THE INPUT:
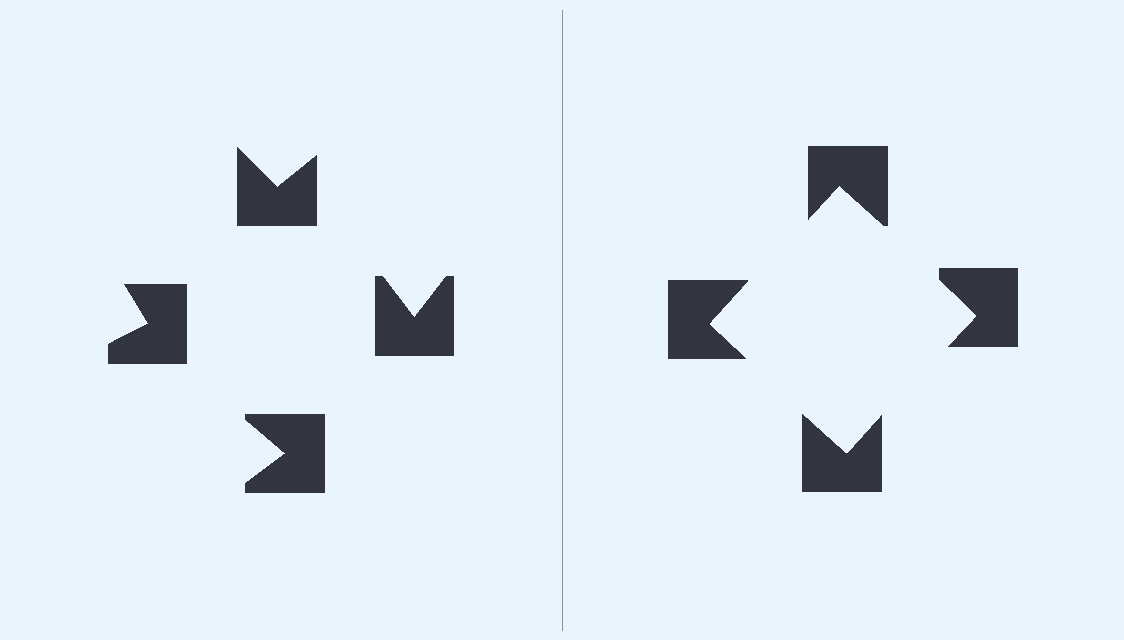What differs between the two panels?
The notched squares are positioned identically on both sides; only the wedge orientations differ. On the right they align to a square; on the left they are misaligned.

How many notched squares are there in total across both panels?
8 — 4 on each side.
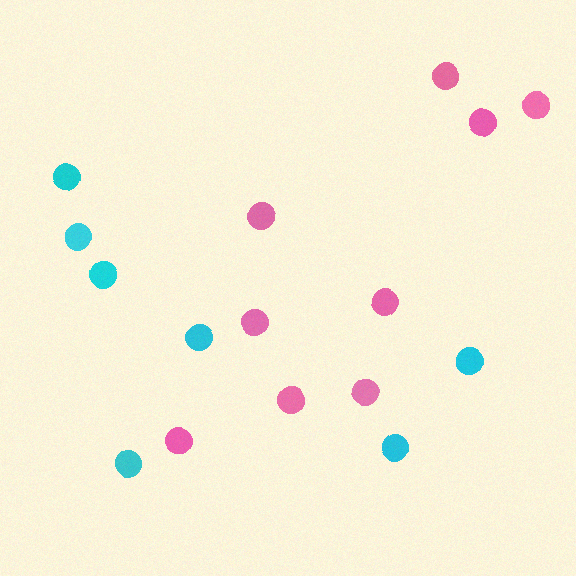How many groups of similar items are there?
There are 2 groups: one group of pink circles (9) and one group of cyan circles (7).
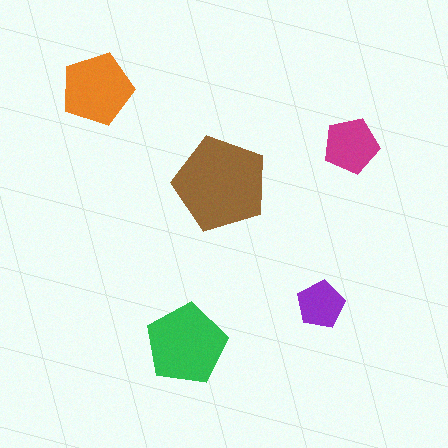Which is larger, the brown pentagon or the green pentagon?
The brown one.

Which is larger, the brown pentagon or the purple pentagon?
The brown one.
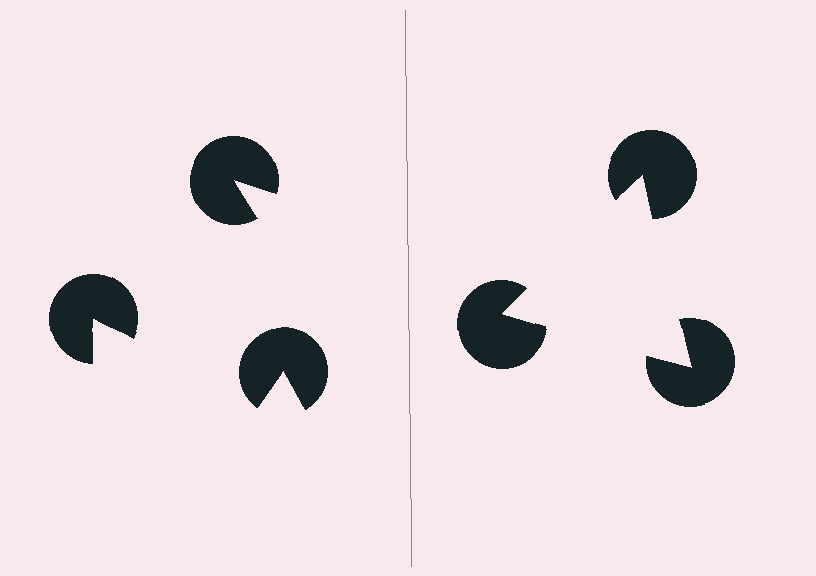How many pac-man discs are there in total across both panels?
6 — 3 on each side.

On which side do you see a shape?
An illusory triangle appears on the right side. On the left side the wedge cuts are rotated, so no coherent shape forms.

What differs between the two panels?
The pac-man discs are positioned identically on both sides; only the wedge orientations differ. On the right they align to a triangle; on the left they are misaligned.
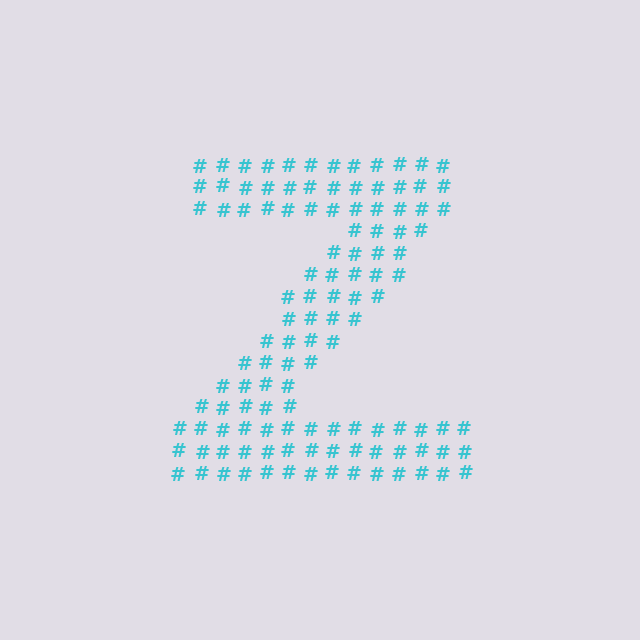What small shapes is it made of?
It is made of small hash symbols.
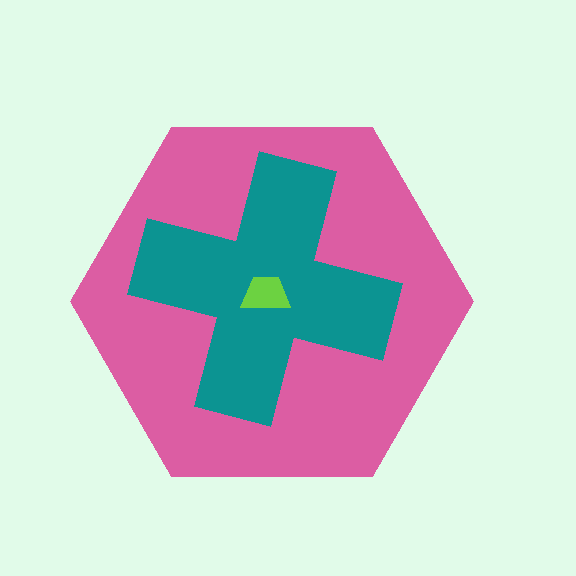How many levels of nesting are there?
3.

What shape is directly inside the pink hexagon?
The teal cross.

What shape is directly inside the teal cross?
The lime trapezoid.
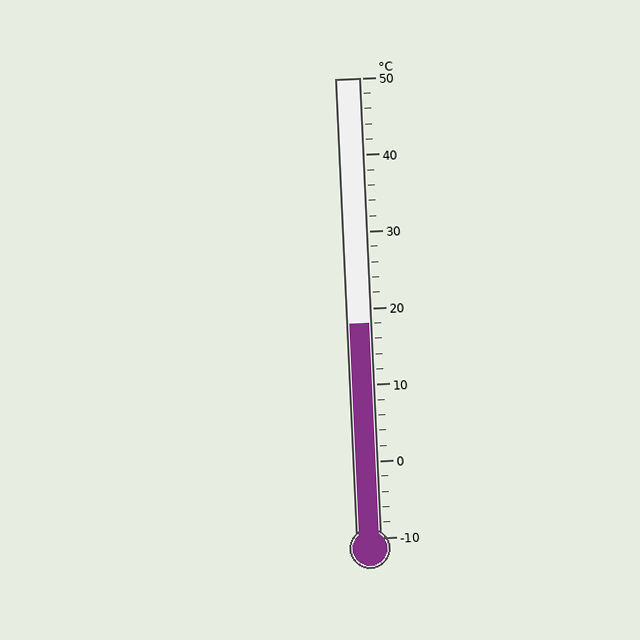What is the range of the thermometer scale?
The thermometer scale ranges from -10°C to 50°C.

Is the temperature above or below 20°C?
The temperature is below 20°C.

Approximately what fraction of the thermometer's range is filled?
The thermometer is filled to approximately 45% of its range.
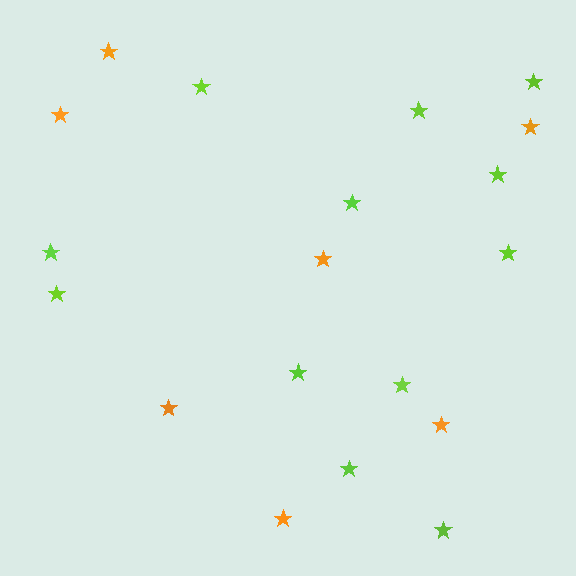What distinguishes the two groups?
There are 2 groups: one group of orange stars (7) and one group of lime stars (12).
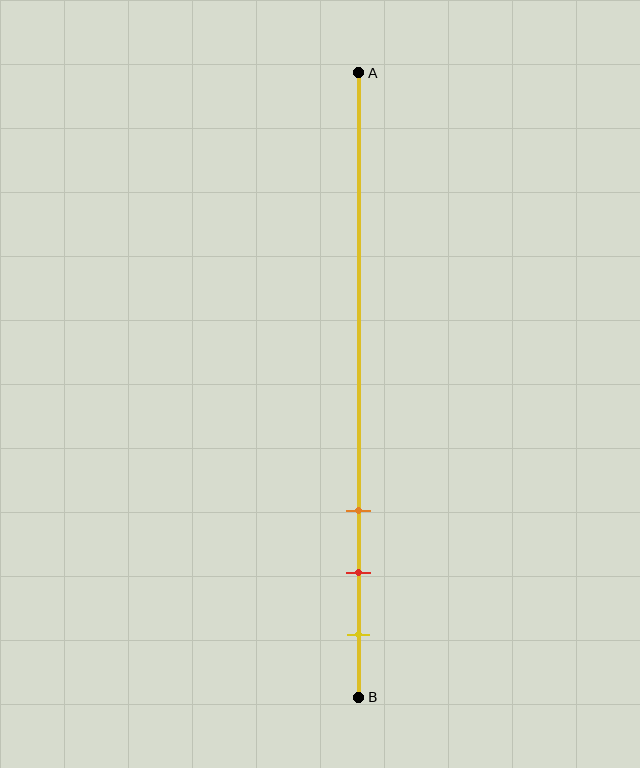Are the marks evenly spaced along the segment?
The marks are evenly spaced relative to one another, but the end sections next to A and B have different lengths, so they do not divide the segment into equal parts.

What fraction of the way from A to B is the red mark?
The red mark is approximately 80% (0.8) of the way from A to B.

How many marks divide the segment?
There are 3 marks dividing the segment.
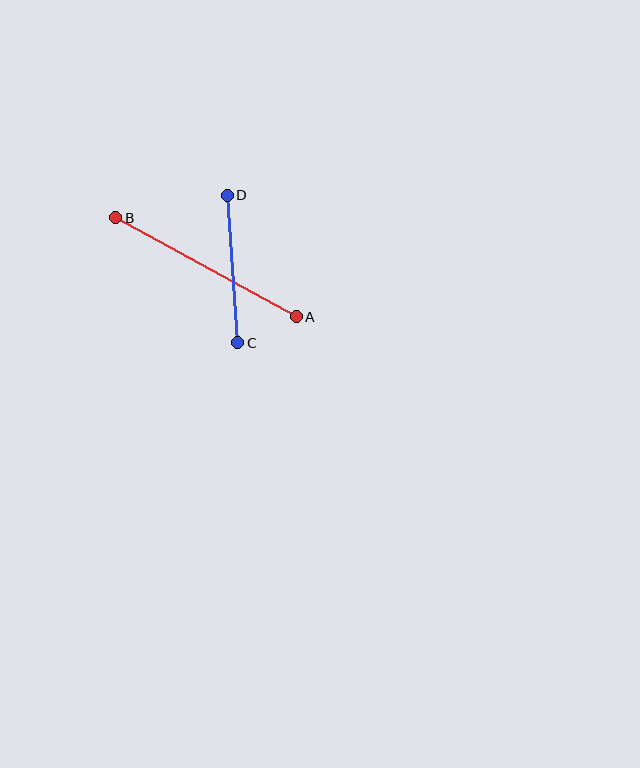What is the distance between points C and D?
The distance is approximately 148 pixels.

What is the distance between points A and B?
The distance is approximately 206 pixels.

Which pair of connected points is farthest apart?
Points A and B are farthest apart.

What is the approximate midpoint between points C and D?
The midpoint is at approximately (232, 269) pixels.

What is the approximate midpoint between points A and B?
The midpoint is at approximately (206, 267) pixels.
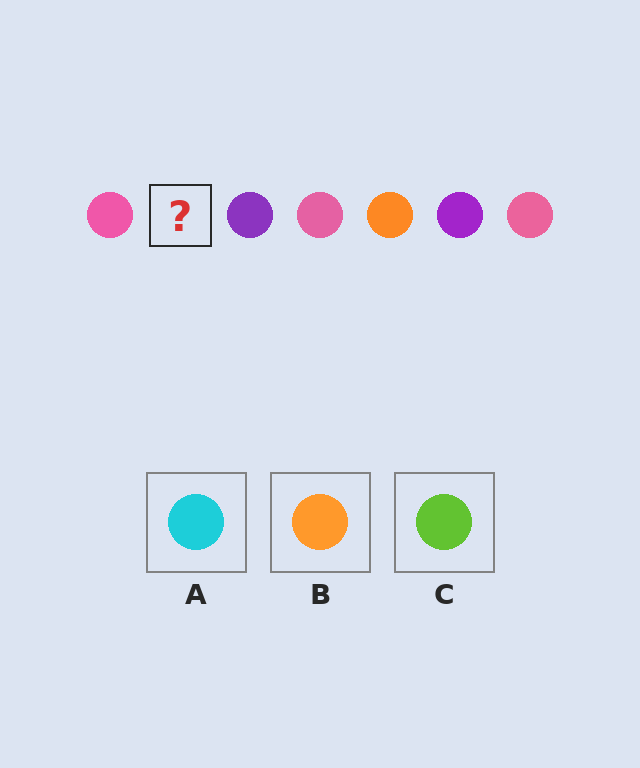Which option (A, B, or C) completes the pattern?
B.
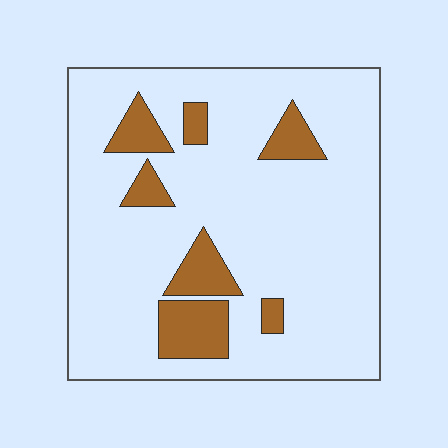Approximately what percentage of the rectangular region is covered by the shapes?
Approximately 15%.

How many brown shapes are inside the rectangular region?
7.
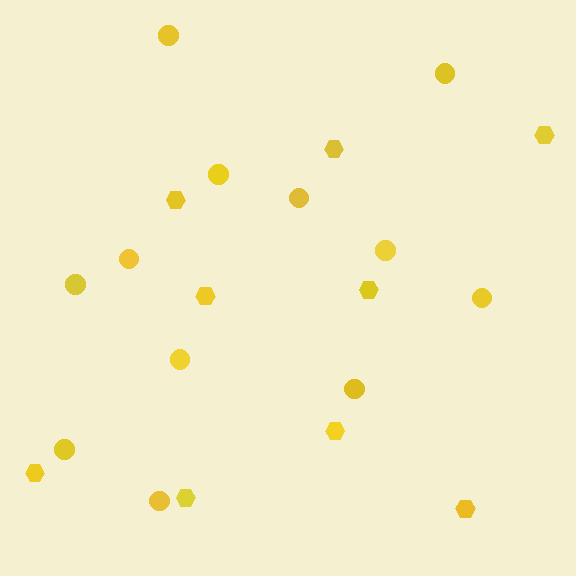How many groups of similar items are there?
There are 2 groups: one group of hexagons (9) and one group of circles (12).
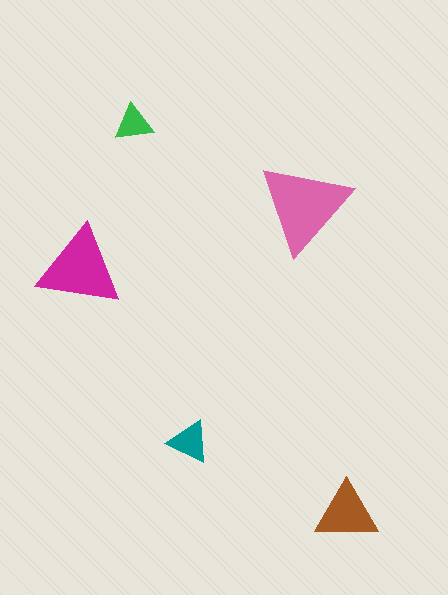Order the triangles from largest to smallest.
the pink one, the magenta one, the brown one, the teal one, the green one.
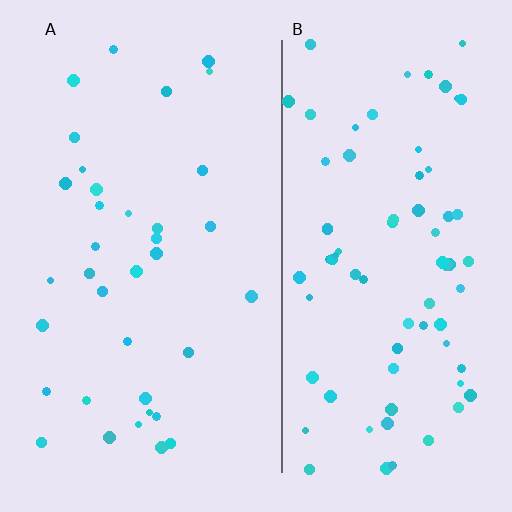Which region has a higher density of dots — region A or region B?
B (the right).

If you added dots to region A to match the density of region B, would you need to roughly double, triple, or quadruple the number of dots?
Approximately double.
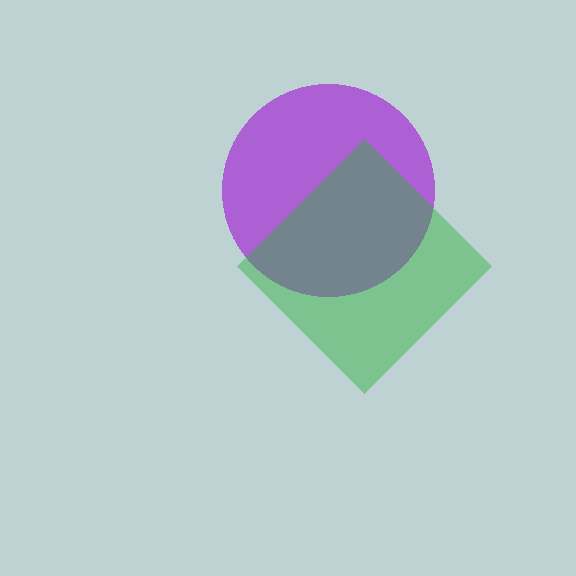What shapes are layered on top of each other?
The layered shapes are: a purple circle, a green diamond.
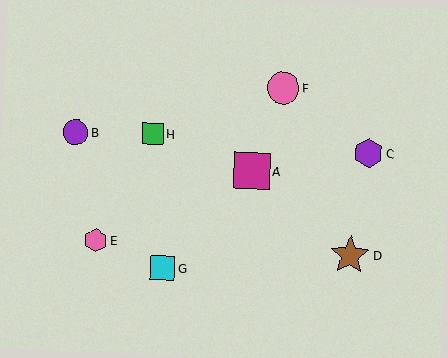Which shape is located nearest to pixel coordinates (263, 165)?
The magenta square (labeled A) at (252, 171) is nearest to that location.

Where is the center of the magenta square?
The center of the magenta square is at (252, 171).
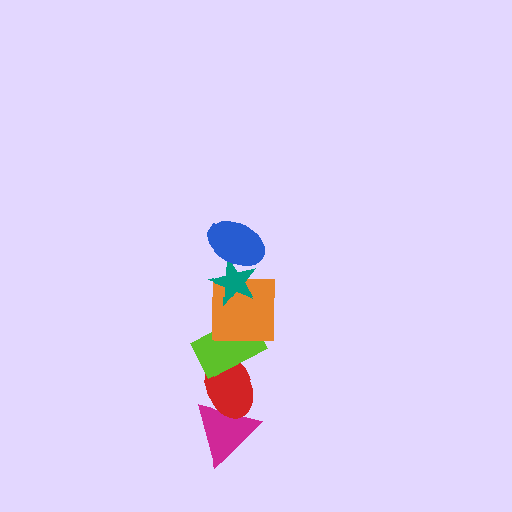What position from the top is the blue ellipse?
The blue ellipse is 1st from the top.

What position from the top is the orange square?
The orange square is 3rd from the top.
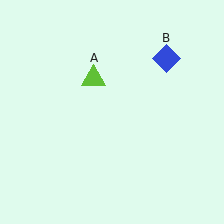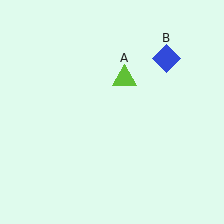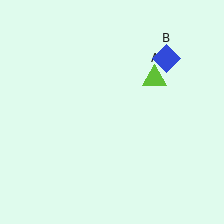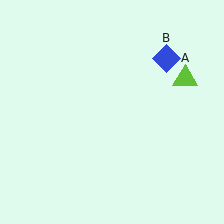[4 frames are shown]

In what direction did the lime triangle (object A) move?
The lime triangle (object A) moved right.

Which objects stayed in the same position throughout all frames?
Blue diamond (object B) remained stationary.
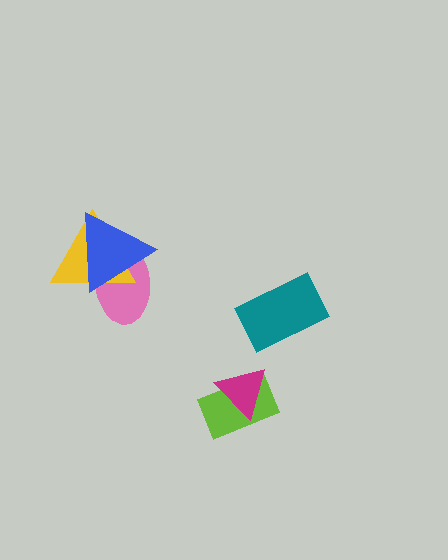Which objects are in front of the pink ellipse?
2 objects cover part of the pink ellipse: the yellow triangle and the blue triangle.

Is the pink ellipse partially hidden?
Yes, it is partially covered by another shape.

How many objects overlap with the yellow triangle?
2 objects overlap with the yellow triangle.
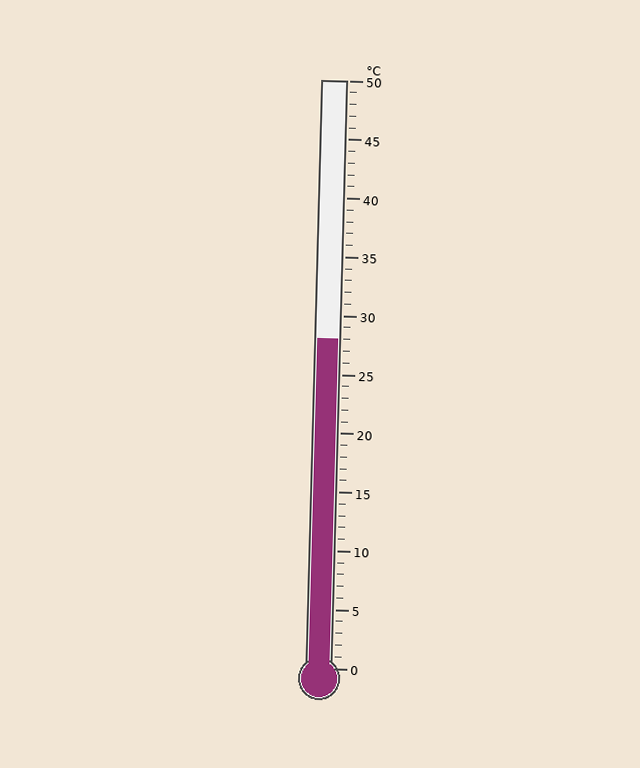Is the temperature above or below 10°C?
The temperature is above 10°C.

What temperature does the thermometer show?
The thermometer shows approximately 28°C.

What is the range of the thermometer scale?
The thermometer scale ranges from 0°C to 50°C.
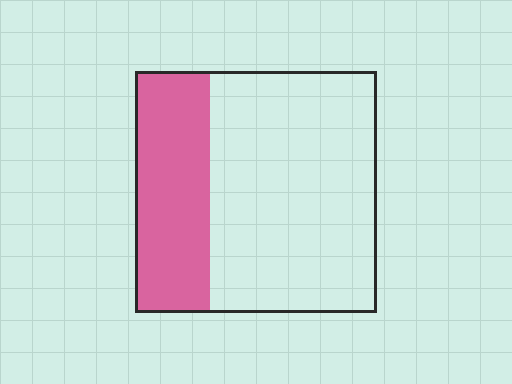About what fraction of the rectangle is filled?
About one third (1/3).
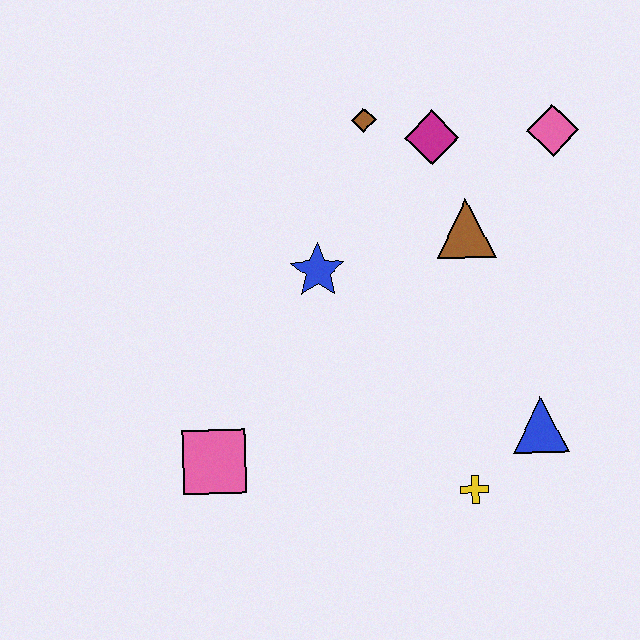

TASK TO CARRY OUT: Exactly the lines from the one with "Is the temperature above or below 10°C?" through the end of the records should be written out, and only those. Pictures do not belong in the copy.

EXERCISE RESPONSE:
Is the temperature above or below 10°C?
The temperature is above 10°C.

What temperature does the thermometer show?
The thermometer shows approximately 28°C.

What is the range of the thermometer scale?
The thermometer scale ranges from 0°C to 50°C.
About what fraction of the rectangle is filled?
About one third (1/3).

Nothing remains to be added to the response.